Reproduce all of the data that follows, character for character.
------------------------------
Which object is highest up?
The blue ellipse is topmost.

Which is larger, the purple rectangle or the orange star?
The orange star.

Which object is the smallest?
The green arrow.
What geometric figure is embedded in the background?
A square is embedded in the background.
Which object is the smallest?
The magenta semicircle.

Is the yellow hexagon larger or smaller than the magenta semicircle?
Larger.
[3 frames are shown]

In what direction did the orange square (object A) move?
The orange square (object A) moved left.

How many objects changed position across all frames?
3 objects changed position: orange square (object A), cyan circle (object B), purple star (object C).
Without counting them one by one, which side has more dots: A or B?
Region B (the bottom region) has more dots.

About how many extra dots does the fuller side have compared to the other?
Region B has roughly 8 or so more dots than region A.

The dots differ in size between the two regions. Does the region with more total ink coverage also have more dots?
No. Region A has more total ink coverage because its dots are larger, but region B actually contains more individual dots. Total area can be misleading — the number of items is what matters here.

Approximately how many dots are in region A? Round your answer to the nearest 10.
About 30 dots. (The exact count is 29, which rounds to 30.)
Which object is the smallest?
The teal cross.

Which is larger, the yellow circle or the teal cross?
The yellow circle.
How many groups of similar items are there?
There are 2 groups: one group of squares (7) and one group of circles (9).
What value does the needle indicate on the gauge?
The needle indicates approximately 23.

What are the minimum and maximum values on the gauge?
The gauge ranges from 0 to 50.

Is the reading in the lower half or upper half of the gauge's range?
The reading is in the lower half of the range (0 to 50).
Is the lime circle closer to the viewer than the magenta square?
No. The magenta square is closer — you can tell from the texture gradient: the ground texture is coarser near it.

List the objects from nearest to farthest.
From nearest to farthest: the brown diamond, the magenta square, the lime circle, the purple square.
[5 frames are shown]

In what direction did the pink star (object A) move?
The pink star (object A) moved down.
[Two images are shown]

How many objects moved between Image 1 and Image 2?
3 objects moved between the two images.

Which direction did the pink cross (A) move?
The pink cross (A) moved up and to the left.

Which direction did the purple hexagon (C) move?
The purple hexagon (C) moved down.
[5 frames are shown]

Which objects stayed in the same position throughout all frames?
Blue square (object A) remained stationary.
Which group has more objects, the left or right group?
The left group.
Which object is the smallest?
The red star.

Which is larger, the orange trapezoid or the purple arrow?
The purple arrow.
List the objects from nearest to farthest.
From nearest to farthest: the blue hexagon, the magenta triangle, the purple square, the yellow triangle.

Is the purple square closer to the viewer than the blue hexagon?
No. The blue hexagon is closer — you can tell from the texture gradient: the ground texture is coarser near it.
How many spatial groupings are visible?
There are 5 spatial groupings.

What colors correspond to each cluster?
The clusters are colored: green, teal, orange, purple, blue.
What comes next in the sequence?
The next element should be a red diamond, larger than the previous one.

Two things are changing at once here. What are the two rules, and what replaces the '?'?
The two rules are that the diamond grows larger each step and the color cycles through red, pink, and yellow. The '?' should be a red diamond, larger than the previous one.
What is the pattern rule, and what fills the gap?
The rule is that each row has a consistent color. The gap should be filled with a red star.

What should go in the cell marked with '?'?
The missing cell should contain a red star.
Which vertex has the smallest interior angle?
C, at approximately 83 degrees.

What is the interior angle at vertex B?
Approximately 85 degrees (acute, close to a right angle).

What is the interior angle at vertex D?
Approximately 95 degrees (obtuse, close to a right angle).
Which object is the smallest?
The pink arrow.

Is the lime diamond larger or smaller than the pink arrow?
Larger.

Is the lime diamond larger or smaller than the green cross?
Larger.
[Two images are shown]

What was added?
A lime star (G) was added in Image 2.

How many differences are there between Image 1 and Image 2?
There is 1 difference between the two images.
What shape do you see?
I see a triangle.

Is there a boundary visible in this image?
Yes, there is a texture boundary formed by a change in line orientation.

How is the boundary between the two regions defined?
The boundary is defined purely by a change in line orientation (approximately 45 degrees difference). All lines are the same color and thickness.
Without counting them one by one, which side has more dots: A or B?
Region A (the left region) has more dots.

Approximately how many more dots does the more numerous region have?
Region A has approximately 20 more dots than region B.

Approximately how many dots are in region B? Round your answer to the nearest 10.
------------------------------
## Reply to the task
Which object is highest up?
The blue ellipse is topmost.

Which is larger, the purple rectangle or the orange star?
The orange star.

Which object is the smallest?
The green arrow.
What geometric figure is embedded in the background?
A square is embedded in the background.
Which object is the smallest?
The magenta semicircle.

Is the yellow hexagon larger or smaller than the magenta semicircle?
Larger.
[3 frames are shown]

In what direction did the orange square (object A) move?
The orange square (object A) moved left.

How many objects changed position across all frames?
3 objects changed position: orange square (object A), cyan circle (object B), purple star (object C).
Without counting them one by one, which side has more dots: A or B?
Region B (the bottom region) has more dots.

About how many extra dots does the fuller side have compared to the other?
Region B has roughly 8 or so more dots than region A.

The dots differ in size between the two regions. Does the region with more total ink coverage also have more dots?
No. Region A has more total ink coverage because its dots are larger, but region B actually contains more individual dots. Total area can be misleading — the number of items is what matters here.

Approximately how many dots are in region A? Round your answer to the nearest 10.
About 30 dots. (The exact count is 29, which rounds to 30.)
Which object is the smallest?
The teal cross.

Which is larger, the yellow circle or the teal cross?
The yellow circle.
How many groups of similar items are there?
There are 2 groups: one group of squares (7) and one group of circles (9).
What value does the needle indicate on the gauge?
The needle indicates approximately 23.

What are the minimum and maximum values on the gauge?
The gauge ranges from 0 to 50.

Is the reading in the lower half or upper half of the gauge's range?
The reading is in the lower half of the range (0 to 50).
Is the lime circle closer to the viewer than the magenta square?
No. The magenta square is closer — you can tell from the texture gradient: the ground texture is coarser near it.

List the objects from nearest to farthest.
From nearest to farthest: the brown diamond, the magenta square, the lime circle, the purple square.
[5 frames are shown]

In what direction did the pink star (object A) move?
The pink star (object A) moved down.
[Two images are shown]

How many objects moved between Image 1 and Image 2?
3 objects moved between the two images.

Which direction did the pink cross (A) move?
The pink cross (A) moved up and to the left.

Which direction did the purple hexagon (C) move?
The purple hexagon (C) moved down.
[5 frames are shown]

Which objects stayed in the same position throughout all frames?
Blue square (object A) remained stationary.
Which group has more objects, the left or right group?
The left group.
Which object is the smallest?
The red star.

Which is larger, the orange trapezoid or the purple arrow?
The purple arrow.
List the objects from nearest to farthest.
From nearest to farthest: the blue hexagon, the magenta triangle, the purple square, the yellow triangle.

Is the purple square closer to the viewer than the blue hexagon?
No. The blue hexagon is closer — you can tell from the texture gradient: the ground texture is coarser near it.
How many spatial groupings are visible?
There are 5 spatial groupings.

What colors correspond to each cluster?
The clusters are colored: green, teal, orange, purple, blue.
What comes next in the sequence?
The next element should be a red diamond, larger than the previous one.

Two things are changing at once here. What are the two rules, and what replaces the '?'?
The two rules are that the diamond grows larger each step and the color cycles through red, pink, and yellow. The '?' should be a red diamond, larger than the previous one.
What is the pattern rule, and what fills the gap?
The rule is that each row has a consistent color. The gap should be filled with a red star.

What should go in the cell marked with '?'?
The missing cell should contain a red star.
Which vertex has the smallest interior angle?
C, at approximately 83 degrees.

What is the interior angle at vertex B?
Approximately 85 degrees (acute, close to a right angle).

What is the interior angle at vertex D?
Approximately 95 degrees (obtuse, close to a right angle).
Which object is the smallest?
The pink arrow.

Is the lime diamond larger or smaller than the pink arrow?
Larger.

Is the lime diamond larger or smaller than the green cross?
Larger.
[Two images are shown]

What was added?
A lime star (G) was added in Image 2.

How many differences are there between Image 1 and Image 2?
There is 1 difference between the two images.
What shape do you see?
I see a triangle.

Is there a boundary visible in this image?
Yes, there is a texture boundary formed by a change in line orientation.

How is the boundary between the two regions defined?
The boundary is defined purely by a change in line orientation (approximately 45 degrees difference). All lines are the same color and thickness.
Without counting them one by one, which side has more dots: A or B?
Region A (the left region) has more dots.

Approximately how many more dots does the more numerous region have?
Region A has approximately 20 more dots than region B.

Approximately how many dots are in region B? Round your answer to the nearest 10.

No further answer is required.